(Rows from a dataset)
** begin **
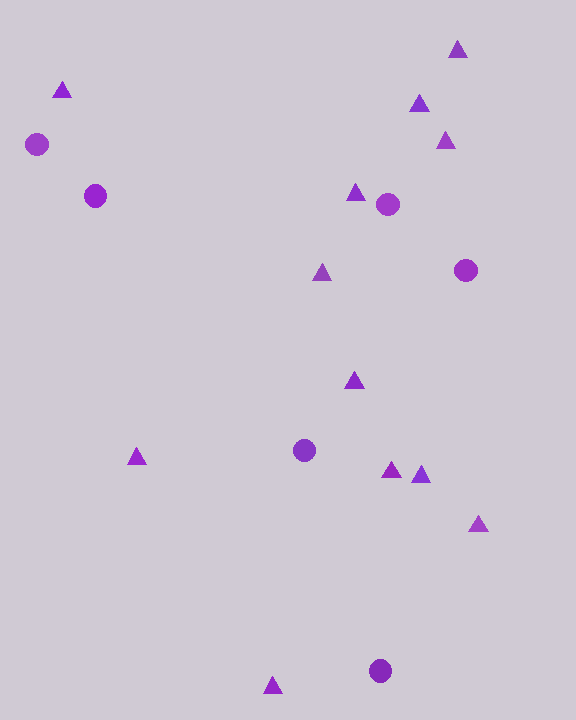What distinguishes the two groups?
There are 2 groups: one group of circles (6) and one group of triangles (12).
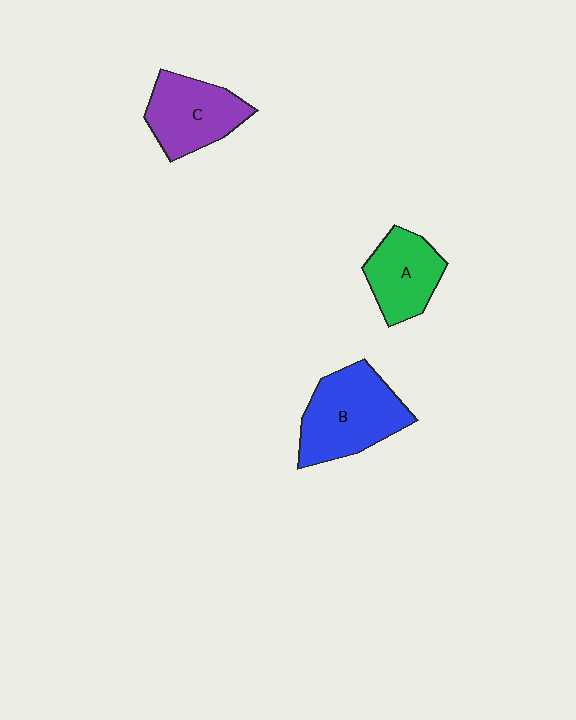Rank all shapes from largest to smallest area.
From largest to smallest: B (blue), C (purple), A (green).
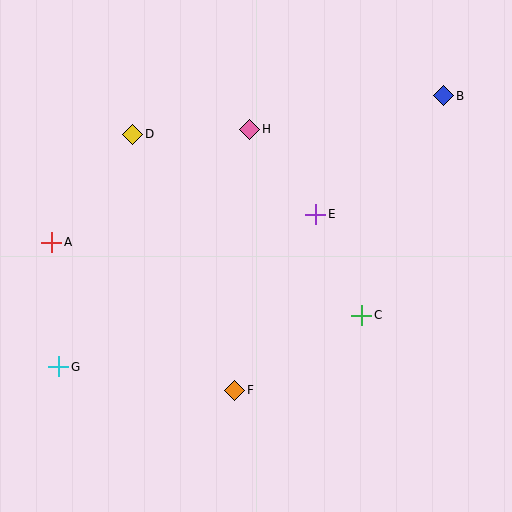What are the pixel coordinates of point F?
Point F is at (235, 390).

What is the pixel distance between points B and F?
The distance between B and F is 361 pixels.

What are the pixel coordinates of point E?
Point E is at (316, 214).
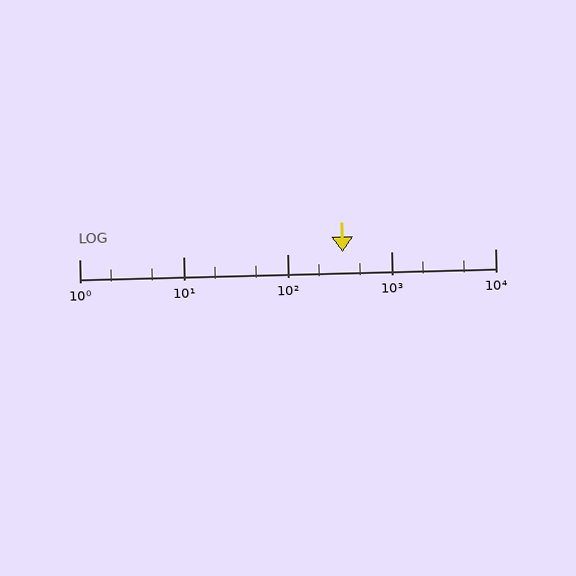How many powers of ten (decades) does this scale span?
The scale spans 4 decades, from 1 to 10000.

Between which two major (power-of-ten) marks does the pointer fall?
The pointer is between 100 and 1000.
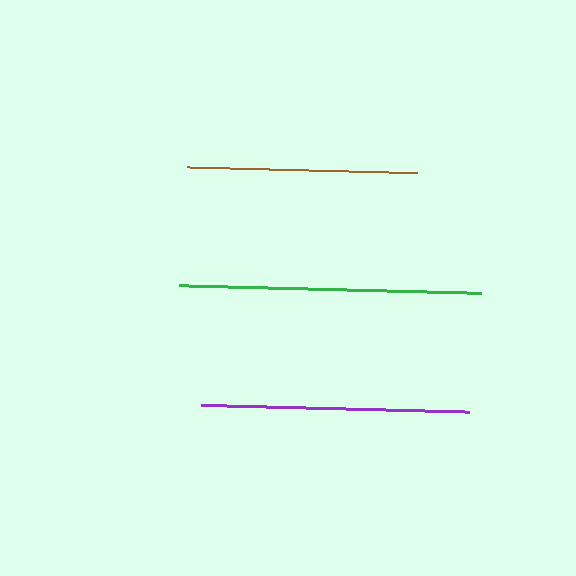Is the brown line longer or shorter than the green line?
The green line is longer than the brown line.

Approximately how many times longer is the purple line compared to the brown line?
The purple line is approximately 1.2 times the length of the brown line.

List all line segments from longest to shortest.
From longest to shortest: green, purple, brown.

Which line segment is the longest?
The green line is the longest at approximately 302 pixels.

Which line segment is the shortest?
The brown line is the shortest at approximately 231 pixels.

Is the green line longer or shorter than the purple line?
The green line is longer than the purple line.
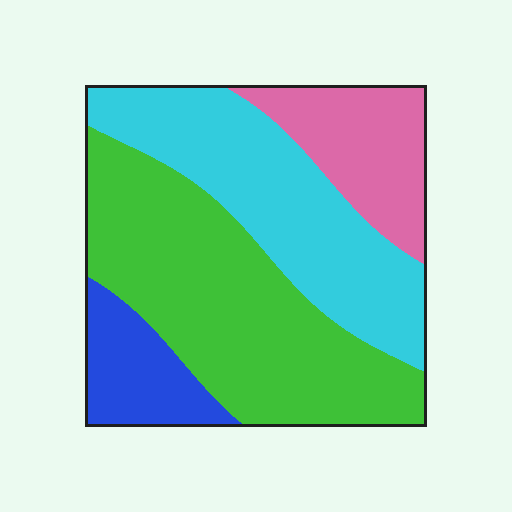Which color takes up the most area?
Green, at roughly 40%.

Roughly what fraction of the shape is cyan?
Cyan covers 31% of the shape.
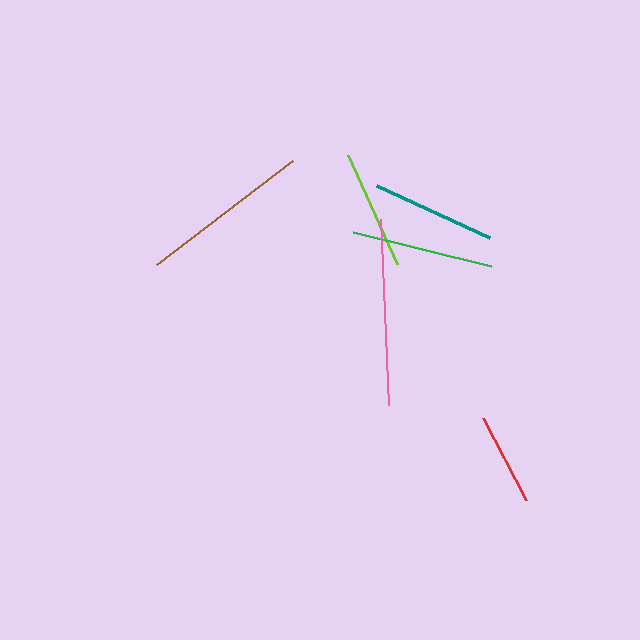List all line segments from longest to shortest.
From longest to shortest: pink and brown (about equal), green, teal and lime (about equal), red.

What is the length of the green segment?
The green segment is approximately 142 pixels long.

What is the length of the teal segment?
The teal segment is approximately 125 pixels long.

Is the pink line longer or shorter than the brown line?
The pink and brown lines are approximately the same length (about 186 and 171 pixels).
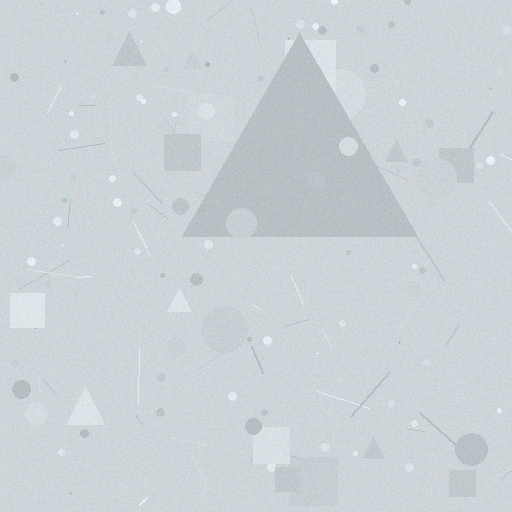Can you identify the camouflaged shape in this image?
The camouflaged shape is a triangle.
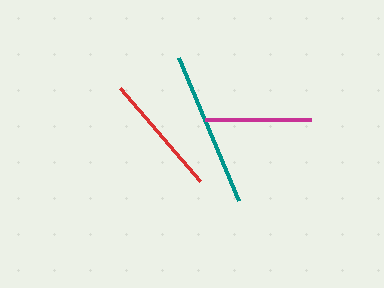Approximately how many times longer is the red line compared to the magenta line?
The red line is approximately 1.2 times the length of the magenta line.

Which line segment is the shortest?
The magenta line is the shortest at approximately 106 pixels.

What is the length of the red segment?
The red segment is approximately 123 pixels long.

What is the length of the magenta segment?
The magenta segment is approximately 106 pixels long.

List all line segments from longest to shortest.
From longest to shortest: teal, red, magenta.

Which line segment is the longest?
The teal line is the longest at approximately 155 pixels.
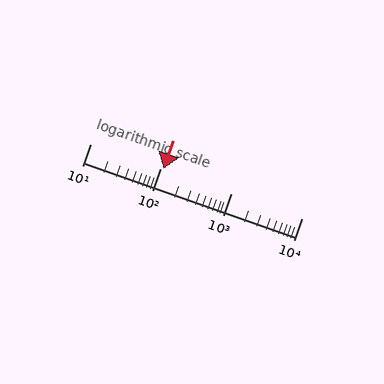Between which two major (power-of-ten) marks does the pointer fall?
The pointer is between 100 and 1000.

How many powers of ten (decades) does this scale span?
The scale spans 3 decades, from 10 to 10000.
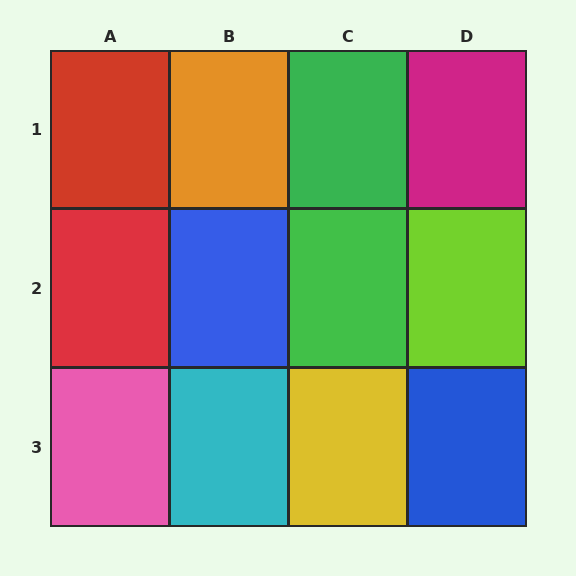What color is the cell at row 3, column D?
Blue.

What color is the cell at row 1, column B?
Orange.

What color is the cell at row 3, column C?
Yellow.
** end **
Given task:
Repeat the entries exactly and keep the pictures out of the copy.

Task solution:
What distinguishes the two groups?
There are 2 groups: one group of circles (6) and one group of triangles (12).
Rank all shapes from largest to smallest area.
From largest to smallest: B (blue), C (purple), A (green).
What are the pixel coordinates of point F?
Point F is at (235, 390).

What is the pixel distance between points B and F?
The distance between B and F is 361 pixels.

What are the pixel coordinates of point E?
Point E is at (316, 214).
How many powers of ten (decades) does this scale span?
The scale spans 4 decades, from 1 to 10000.

Between which two major (power-of-ten) marks does the pointer fall?
The pointer is between 100 and 1000.
Is the brown line longer or shorter than the green line?
The green line is longer than the brown line.

Approximately how many times longer is the purple line compared to the brown line?
The purple line is approximately 1.2 times the length of the brown line.

List all line segments from longest to shortest.
From longest to shortest: green, purple, brown.

Which line segment is the longest?
The green line is the longest at approximately 302 pixels.

Which line segment is the shortest?
The brown line is the shortest at approximately 231 pixels.

Is the green line longer or shorter than the purple line?
The green line is longer than the purple line.
Which color takes up the most area?
Green, at roughly 40%.

Roughly what fraction of the shape is cyan?
Cyan covers 31% of the shape.
List all line segments from longest to shortest.
From longest to shortest: pink and brown (about equal), green, teal and lime (about equal), red.

What is the length of the green segment?
The green segment is approximately 142 pixels long.

What is the length of the teal segment?
The teal segment is approximately 125 pixels long.

Is the pink line longer or shorter than the brown line?
The pink and brown lines are approximately the same length (about 186 and 171 pixels).
Can you identify the camouflaged shape in this image?
The camouflaged shape is a triangle.
Approximately how many times longer is the red line compared to the magenta line?
The red line is approximately 1.2 times the length of the magenta line.

Which line segment is the shortest?
The magenta line is the shortest at approximately 106 pixels.

What is the length of the red segment?
The red segment is approximately 123 pixels long.

What is the length of the magenta segment?
The magenta segment is approximately 106 pixels long.

List all line segments from longest to shortest.
From longest to shortest: teal, red, magenta.

Which line segment is the longest?
The teal line is the longest at approximately 155 pixels.
Between which two major (power-of-ten) marks does the pointer fall?
The pointer is between 100 and 1000.

How many powers of ten (decades) does this scale span?
The scale spans 3 decades, from 10 to 10000.
What color is the cell at row 3, column D?
Blue.

What color is the cell at row 1, column B?
Orange.

What color is the cell at row 3, column C?
Yellow.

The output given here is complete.